Brief:
Everything from the line containing "Is the green" through the line containing "Is the purple" should be repeated exactly, and nothing else from the data.

Data in this exercise:

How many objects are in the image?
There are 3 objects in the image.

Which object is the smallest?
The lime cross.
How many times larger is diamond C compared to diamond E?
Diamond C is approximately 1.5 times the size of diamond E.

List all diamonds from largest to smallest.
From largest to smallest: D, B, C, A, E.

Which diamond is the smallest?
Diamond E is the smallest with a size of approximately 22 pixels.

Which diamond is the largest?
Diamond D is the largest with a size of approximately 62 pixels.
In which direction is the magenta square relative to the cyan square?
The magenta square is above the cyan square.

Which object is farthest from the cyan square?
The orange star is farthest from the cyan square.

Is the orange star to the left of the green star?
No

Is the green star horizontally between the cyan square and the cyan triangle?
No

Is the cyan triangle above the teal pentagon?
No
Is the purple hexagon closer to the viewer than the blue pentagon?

--

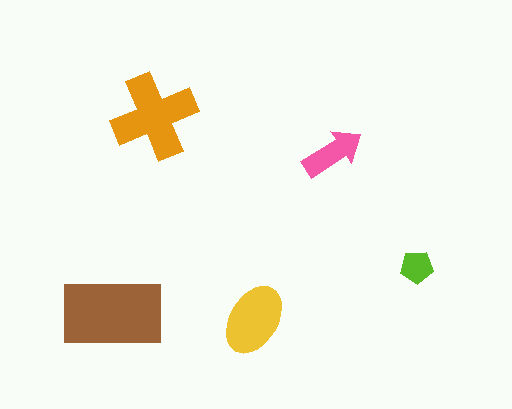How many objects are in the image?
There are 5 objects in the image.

Result of the exercise:
Is the green star horizontally between the cyan square and the cyan triangle?
No

Is the cyan triangle above the teal pentagon?
No
Is the purple hexagon closer to the viewer than the blue pentagon?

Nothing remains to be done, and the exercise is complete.